Below is a set of entries. Reproduce exactly the lines from the one containing "How many times larger is diamond D" through the end, both included.

#####

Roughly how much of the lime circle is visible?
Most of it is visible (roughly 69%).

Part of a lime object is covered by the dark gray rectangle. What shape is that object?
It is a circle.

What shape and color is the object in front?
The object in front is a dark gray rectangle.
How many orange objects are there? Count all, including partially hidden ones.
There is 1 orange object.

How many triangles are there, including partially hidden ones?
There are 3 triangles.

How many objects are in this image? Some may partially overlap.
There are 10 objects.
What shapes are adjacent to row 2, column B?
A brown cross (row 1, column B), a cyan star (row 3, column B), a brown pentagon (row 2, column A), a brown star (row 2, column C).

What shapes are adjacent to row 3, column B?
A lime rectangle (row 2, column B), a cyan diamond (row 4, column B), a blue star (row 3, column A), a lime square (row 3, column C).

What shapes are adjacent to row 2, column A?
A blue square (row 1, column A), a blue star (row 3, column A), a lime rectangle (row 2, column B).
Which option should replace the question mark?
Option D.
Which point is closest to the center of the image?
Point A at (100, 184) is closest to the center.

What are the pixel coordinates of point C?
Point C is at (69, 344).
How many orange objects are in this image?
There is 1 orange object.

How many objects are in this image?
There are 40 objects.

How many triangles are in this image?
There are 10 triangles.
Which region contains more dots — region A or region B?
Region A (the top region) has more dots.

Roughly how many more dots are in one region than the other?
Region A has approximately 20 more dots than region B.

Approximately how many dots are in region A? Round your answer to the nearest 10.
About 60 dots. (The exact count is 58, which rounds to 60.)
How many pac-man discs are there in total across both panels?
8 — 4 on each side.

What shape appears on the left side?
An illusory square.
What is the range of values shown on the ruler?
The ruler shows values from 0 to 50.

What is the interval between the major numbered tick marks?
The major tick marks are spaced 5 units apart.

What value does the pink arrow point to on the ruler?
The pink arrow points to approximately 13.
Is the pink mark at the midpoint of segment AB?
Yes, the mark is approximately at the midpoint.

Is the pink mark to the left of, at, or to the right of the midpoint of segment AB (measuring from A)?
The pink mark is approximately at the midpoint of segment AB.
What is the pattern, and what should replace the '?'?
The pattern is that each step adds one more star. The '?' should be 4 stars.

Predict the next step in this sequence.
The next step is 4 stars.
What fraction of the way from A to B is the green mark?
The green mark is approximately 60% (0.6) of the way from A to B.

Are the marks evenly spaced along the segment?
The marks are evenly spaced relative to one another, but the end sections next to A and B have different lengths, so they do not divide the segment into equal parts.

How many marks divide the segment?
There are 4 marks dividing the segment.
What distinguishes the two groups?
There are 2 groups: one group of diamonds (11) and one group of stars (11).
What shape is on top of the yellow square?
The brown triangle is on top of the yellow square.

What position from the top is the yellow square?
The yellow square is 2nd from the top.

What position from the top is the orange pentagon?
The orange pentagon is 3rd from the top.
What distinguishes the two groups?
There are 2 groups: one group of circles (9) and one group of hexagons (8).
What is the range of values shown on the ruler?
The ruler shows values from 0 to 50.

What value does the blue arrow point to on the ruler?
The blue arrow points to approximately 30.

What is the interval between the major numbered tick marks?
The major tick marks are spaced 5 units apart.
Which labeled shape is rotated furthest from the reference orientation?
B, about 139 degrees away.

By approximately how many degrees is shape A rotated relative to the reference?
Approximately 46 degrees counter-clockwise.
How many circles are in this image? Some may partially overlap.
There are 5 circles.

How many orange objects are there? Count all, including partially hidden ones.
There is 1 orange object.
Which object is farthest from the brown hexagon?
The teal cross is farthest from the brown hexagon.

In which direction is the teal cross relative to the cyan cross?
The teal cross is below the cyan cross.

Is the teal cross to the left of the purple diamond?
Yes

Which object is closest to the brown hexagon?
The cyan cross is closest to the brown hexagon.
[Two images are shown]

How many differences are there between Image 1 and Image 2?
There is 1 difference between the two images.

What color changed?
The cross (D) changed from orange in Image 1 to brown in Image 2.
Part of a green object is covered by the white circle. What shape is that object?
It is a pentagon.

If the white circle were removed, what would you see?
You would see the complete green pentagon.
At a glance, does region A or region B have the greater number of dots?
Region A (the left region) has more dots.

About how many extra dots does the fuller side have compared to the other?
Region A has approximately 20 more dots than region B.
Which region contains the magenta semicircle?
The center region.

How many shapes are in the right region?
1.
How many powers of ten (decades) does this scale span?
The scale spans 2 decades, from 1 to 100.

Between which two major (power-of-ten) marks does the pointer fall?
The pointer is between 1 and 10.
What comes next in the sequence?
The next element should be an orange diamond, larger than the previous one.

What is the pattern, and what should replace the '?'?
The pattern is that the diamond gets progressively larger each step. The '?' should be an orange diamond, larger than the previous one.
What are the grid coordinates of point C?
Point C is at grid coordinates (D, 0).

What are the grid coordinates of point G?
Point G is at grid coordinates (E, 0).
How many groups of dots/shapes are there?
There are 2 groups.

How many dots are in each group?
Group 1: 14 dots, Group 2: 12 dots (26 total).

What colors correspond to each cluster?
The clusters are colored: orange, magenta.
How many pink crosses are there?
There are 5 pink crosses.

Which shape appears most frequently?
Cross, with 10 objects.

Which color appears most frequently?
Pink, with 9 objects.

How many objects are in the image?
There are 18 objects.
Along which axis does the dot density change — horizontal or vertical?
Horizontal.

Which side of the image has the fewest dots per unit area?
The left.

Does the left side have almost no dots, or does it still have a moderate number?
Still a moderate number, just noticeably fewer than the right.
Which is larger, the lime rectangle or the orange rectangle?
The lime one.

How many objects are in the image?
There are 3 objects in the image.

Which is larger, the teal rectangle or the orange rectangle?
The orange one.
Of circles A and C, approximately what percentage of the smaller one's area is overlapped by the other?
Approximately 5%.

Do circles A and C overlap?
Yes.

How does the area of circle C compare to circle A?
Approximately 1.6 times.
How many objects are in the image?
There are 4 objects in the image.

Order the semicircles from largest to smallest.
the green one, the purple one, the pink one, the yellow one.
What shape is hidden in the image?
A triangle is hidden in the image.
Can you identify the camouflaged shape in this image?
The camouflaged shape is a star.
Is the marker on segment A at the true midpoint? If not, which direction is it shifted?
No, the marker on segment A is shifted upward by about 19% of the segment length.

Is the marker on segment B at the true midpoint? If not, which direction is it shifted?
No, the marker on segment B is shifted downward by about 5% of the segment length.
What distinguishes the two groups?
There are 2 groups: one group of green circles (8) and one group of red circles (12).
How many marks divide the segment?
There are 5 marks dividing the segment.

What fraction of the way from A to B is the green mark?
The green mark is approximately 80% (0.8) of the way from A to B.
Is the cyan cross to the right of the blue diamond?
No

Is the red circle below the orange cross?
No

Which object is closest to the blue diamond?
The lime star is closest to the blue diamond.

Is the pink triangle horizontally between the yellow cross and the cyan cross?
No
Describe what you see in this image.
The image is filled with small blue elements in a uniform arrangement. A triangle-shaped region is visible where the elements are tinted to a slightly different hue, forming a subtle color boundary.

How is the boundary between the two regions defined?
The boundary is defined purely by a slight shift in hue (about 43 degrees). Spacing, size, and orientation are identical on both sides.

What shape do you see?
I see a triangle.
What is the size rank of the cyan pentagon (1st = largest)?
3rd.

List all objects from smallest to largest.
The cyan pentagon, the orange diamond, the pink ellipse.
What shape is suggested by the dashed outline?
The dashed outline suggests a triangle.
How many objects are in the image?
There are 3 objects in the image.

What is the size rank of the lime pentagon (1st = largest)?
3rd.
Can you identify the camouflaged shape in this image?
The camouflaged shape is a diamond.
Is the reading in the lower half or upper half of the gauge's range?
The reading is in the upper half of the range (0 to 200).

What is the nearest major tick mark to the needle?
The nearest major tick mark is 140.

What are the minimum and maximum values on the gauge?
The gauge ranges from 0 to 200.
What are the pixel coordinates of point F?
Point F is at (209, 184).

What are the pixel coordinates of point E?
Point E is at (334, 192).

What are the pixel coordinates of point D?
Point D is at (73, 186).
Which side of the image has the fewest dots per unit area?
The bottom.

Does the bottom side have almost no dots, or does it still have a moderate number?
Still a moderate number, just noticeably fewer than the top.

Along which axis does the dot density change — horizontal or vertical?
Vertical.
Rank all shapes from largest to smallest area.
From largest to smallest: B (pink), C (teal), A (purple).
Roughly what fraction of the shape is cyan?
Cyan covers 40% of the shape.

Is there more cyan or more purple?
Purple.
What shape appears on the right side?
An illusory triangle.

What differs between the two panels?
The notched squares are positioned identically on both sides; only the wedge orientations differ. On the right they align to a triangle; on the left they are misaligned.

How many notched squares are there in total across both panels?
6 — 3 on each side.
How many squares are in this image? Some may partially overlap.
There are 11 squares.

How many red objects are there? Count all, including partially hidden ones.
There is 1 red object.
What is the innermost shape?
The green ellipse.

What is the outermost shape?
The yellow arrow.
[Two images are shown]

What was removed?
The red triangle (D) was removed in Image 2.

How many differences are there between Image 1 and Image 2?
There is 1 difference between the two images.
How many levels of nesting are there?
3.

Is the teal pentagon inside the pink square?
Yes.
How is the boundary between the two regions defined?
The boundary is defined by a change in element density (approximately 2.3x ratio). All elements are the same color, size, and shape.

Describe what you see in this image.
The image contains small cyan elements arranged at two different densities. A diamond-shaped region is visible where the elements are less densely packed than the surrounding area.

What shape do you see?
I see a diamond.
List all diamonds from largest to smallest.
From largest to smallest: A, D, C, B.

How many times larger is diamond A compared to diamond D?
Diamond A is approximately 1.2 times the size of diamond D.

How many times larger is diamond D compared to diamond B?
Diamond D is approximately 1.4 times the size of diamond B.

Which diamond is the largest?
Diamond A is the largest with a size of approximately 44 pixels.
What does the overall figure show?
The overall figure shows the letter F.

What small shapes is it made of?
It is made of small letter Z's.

#####

Response to the task:
How many times larger is diamond D compared to diamond B?
Diamond D is approximately 1.4 times the size of diamond B.

Which diamond is the largest?
Diamond A is the largest with a size of approximately 44 pixels.
What does the overall figure show?
The overall figure shows the letter F.

What small shapes is it made of?
It is made of small letter Z's.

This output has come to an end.